TASK STATEMENT: Leave the pictures out and print every record below exactly as it stands.
**********
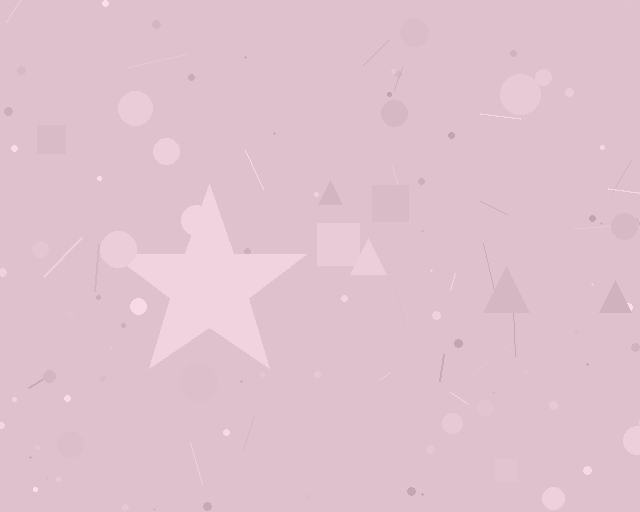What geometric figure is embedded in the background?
A star is embedded in the background.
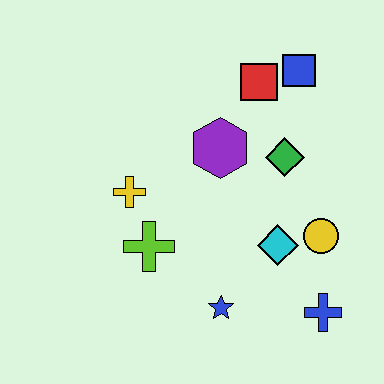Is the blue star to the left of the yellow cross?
No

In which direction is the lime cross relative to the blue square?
The lime cross is below the blue square.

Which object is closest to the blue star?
The cyan diamond is closest to the blue star.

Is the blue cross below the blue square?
Yes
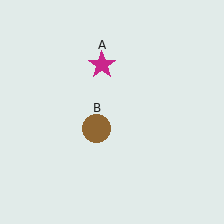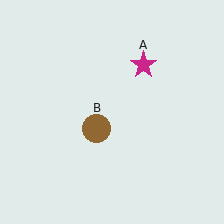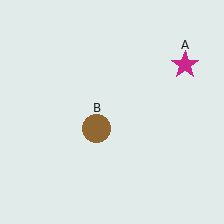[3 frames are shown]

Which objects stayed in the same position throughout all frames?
Brown circle (object B) remained stationary.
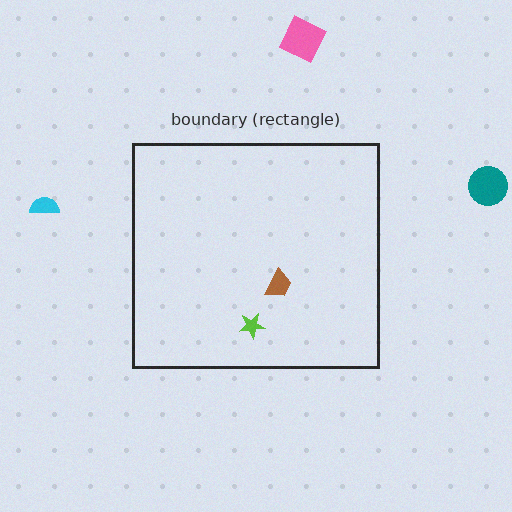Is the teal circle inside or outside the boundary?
Outside.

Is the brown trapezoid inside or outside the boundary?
Inside.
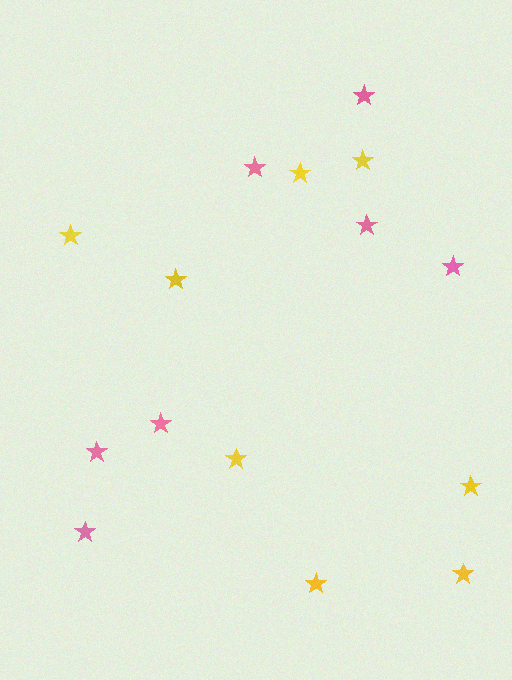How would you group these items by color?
There are 2 groups: one group of yellow stars (8) and one group of pink stars (7).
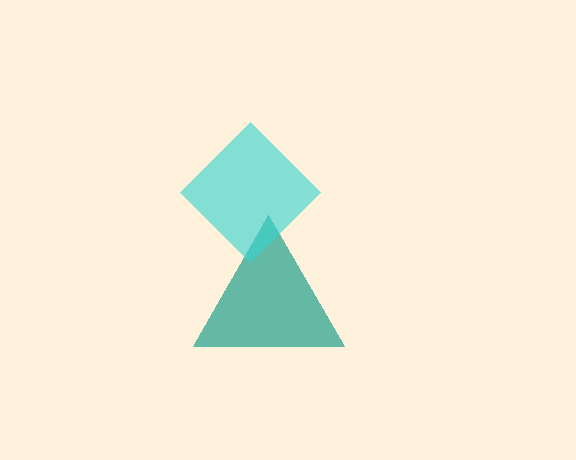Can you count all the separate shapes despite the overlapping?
Yes, there are 2 separate shapes.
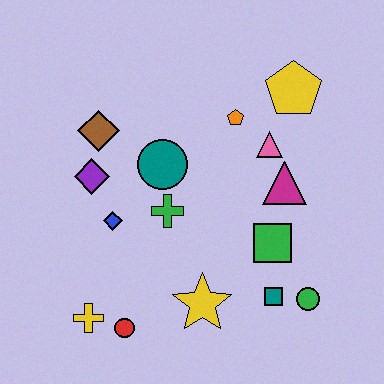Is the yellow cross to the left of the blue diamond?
Yes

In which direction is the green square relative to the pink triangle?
The green square is below the pink triangle.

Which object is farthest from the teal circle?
The green circle is farthest from the teal circle.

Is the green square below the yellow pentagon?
Yes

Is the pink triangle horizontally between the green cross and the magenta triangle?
Yes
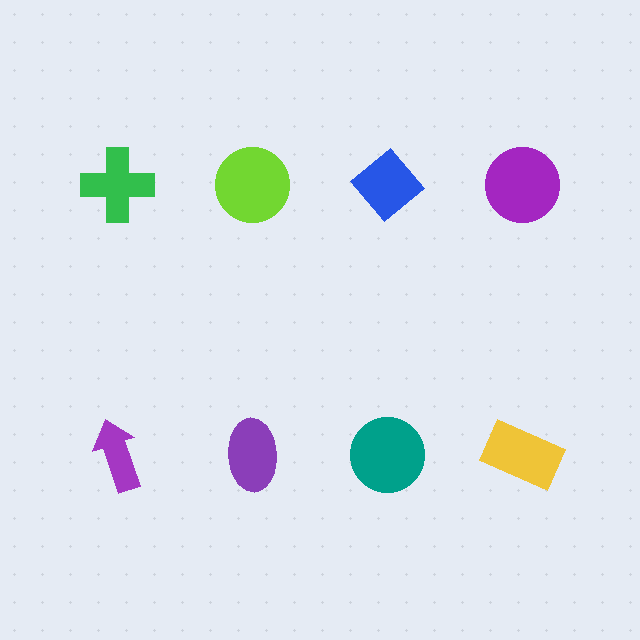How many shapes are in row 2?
4 shapes.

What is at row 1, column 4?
A purple circle.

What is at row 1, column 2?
A lime circle.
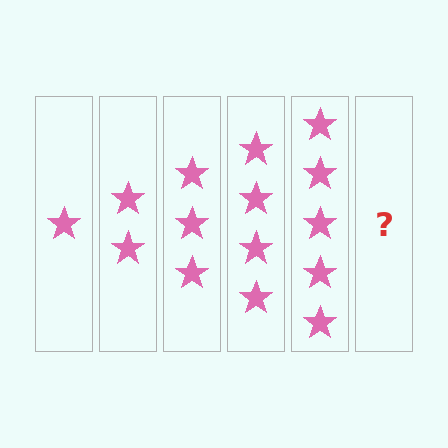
**********
OUTPUT:
What geometric figure is embedded in the background?
A star is embedded in the background.
Is the blue star to the left of the yellow cross?
No

In which direction is the lime cross relative to the blue square?
The lime cross is below the blue square.

Which object is closest to the blue star?
The cyan diamond is closest to the blue star.

Is the blue cross below the blue square?
Yes
[3 frames are shown]

Which objects stayed in the same position throughout all frames?
Brown circle (object B) remained stationary.
Is the teal circle inside or outside the boundary?
Outside.

Is the brown trapezoid inside or outside the boundary?
Inside.
How would you group these items by color?
There are 2 groups: one group of yellow stars (8) and one group of pink stars (7).
Can you count all the separate shapes despite the overlapping?
Yes, there are 2 separate shapes.
Is the yellow cross to the left of the blue diamond?
Yes

In which direction is the green square relative to the pink triangle?
The green square is below the pink triangle.

Which object is farthest from the teal circle?
The green circle is farthest from the teal circle.

Is the green square below the yellow pentagon?
Yes

Is the pink triangle horizontally between the green cross and the magenta triangle?
Yes
How many shapes are in row 2?
4 shapes.

What is at row 1, column 4?
A purple circle.

What is at row 1, column 2?
A lime circle.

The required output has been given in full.